──────── EXCERPTED RECORDS ────────

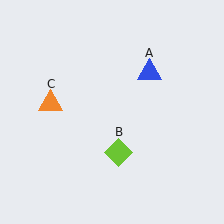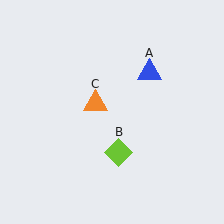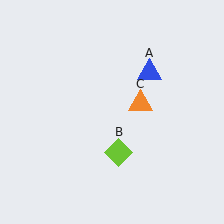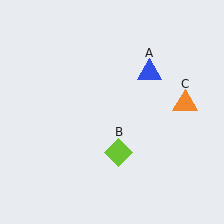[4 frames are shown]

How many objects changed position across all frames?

────────
──────── EXCERPTED RECORDS ────────

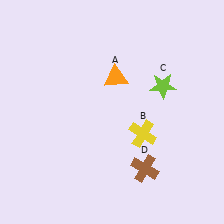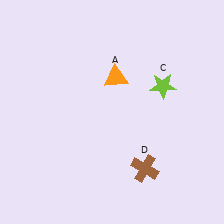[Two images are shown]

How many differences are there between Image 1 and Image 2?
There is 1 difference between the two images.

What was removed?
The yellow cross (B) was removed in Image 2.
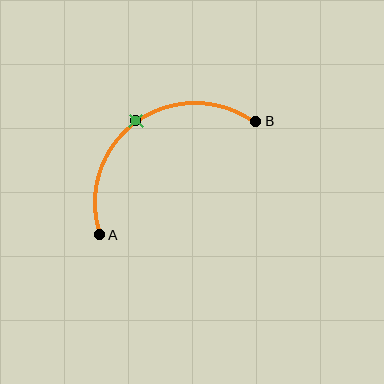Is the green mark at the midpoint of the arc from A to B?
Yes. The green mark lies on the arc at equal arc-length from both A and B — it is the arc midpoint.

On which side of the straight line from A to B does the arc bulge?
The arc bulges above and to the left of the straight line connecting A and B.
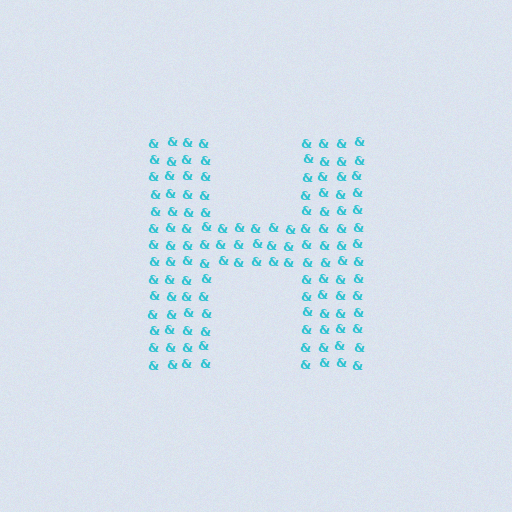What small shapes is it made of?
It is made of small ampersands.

────────

* [WORK TO DO] Repeat only the lines running from "[4 frames are shown]" to "How many objects", ends included, and leave the pictures out.

* [RESPONSE]
[4 frames are shown]

How many objects changed position across all frames?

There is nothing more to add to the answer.